> [Instructions for the task]: Each entry below should be written out exactly as it is, with no pictures.

> [Dataset content]:
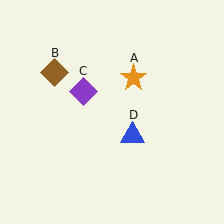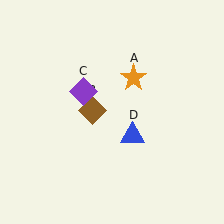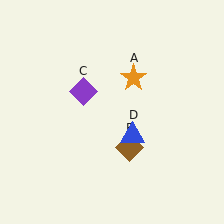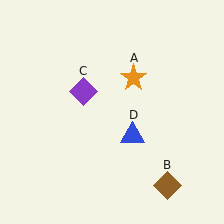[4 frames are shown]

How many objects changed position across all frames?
1 object changed position: brown diamond (object B).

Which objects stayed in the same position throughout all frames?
Orange star (object A) and purple diamond (object C) and blue triangle (object D) remained stationary.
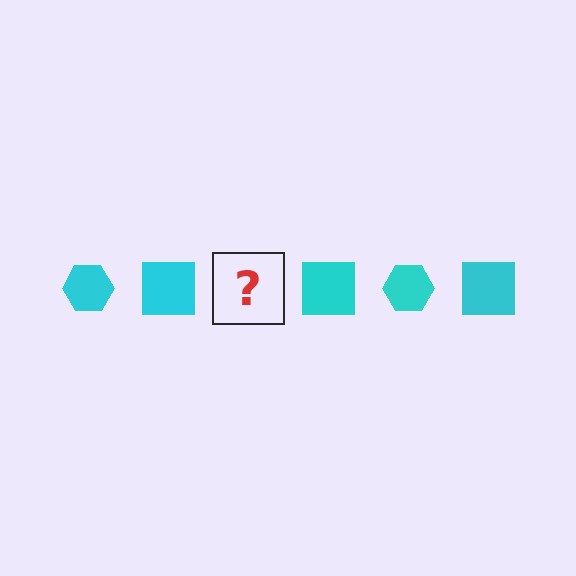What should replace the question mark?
The question mark should be replaced with a cyan hexagon.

> [Response below]:
[4 frames are shown]

How many objects changed position across all frames?
1 object changed position: brown diamond (object B).

Which objects stayed in the same position throughout all frames?
Orange star (object A) and purple diamond (object C) and blue triangle (object D) remained stationary.
What should replace the question mark?
The question mark should be replaced with a cyan hexagon.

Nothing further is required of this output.